## [MATERIAL SUPPLIED]
------------

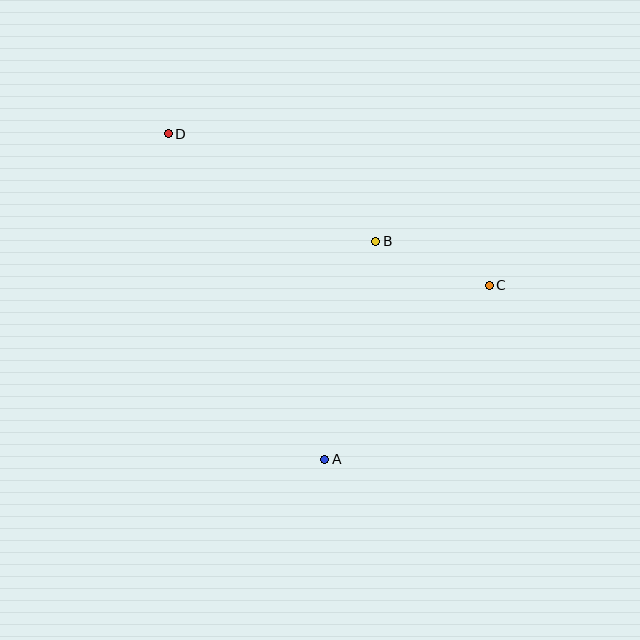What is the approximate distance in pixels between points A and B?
The distance between A and B is approximately 224 pixels.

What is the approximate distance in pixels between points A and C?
The distance between A and C is approximately 239 pixels.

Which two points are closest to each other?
Points B and C are closest to each other.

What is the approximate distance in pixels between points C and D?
The distance between C and D is approximately 355 pixels.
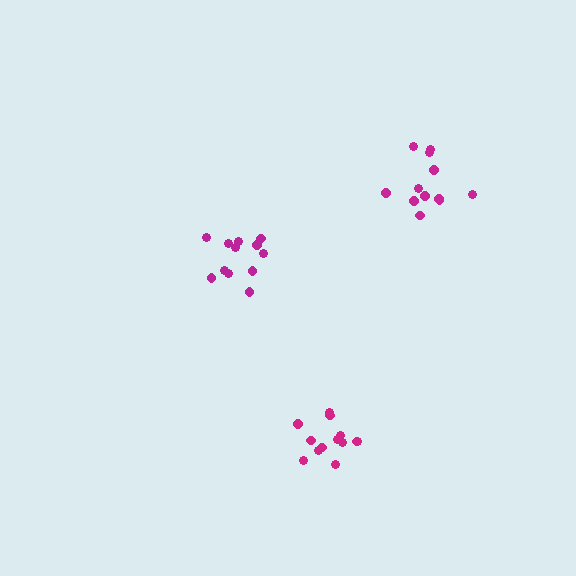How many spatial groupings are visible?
There are 3 spatial groupings.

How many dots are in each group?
Group 1: 12 dots, Group 2: 13 dots, Group 3: 12 dots (37 total).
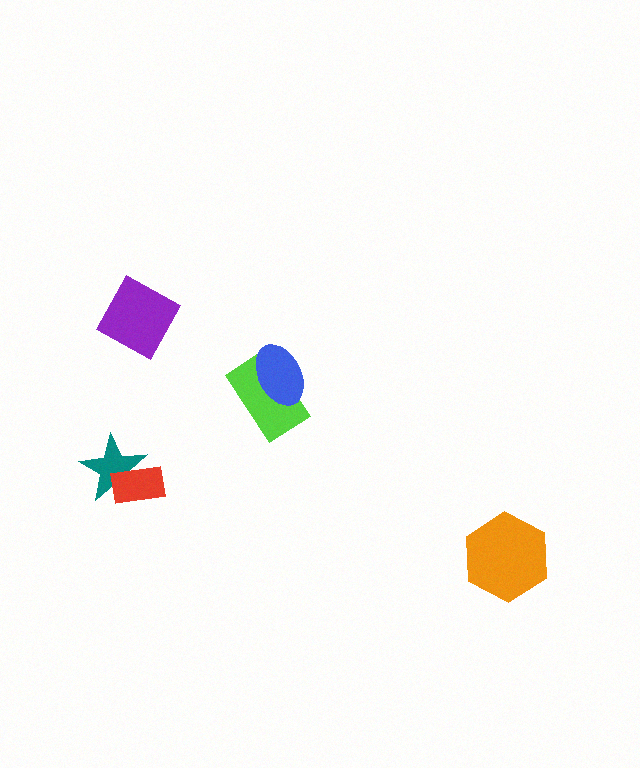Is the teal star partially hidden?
Yes, it is partially covered by another shape.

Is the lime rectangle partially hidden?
Yes, it is partially covered by another shape.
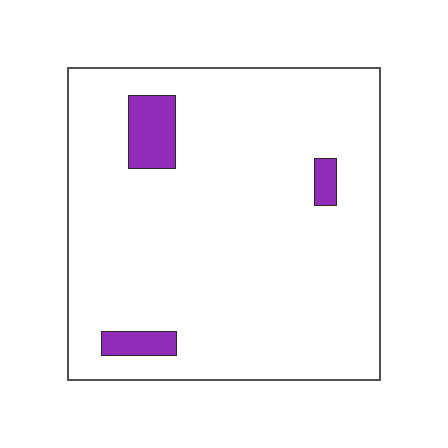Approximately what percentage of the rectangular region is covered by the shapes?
Approximately 5%.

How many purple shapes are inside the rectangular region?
3.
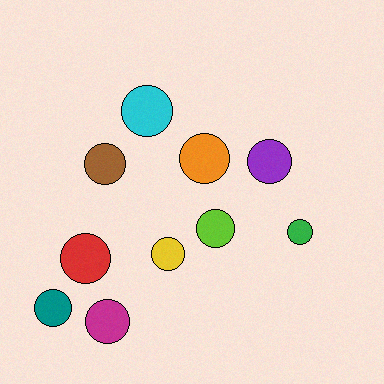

------------

## [BRIEF]
Reproduce each entry precisely. Leave the pictures out.

## [EXERCISE RESULT]
What is the approximate distance in pixels between points A and B?
The distance between A and B is approximately 224 pixels.

What is the approximate distance in pixels between points A and C?
The distance between A and C is approximately 239 pixels.

Which two points are closest to each other?
Points B and C are closest to each other.

What is the approximate distance in pixels between points C and D?
The distance between C and D is approximately 355 pixels.
How many spatial groupings are visible?
There are 3 spatial groupings.

How many dots are in each group?
Group 1: 12 dots, Group 2: 13 dots, Group 3: 12 dots (37 total).
Is the teal star partially hidden?
Yes, it is partially covered by another shape.

Is the lime rectangle partially hidden?
Yes, it is partially covered by another shape.
Approximately what percentage of the rectangular region is covered by the shapes?
Approximately 5%.

How many purple shapes are inside the rectangular region?
3.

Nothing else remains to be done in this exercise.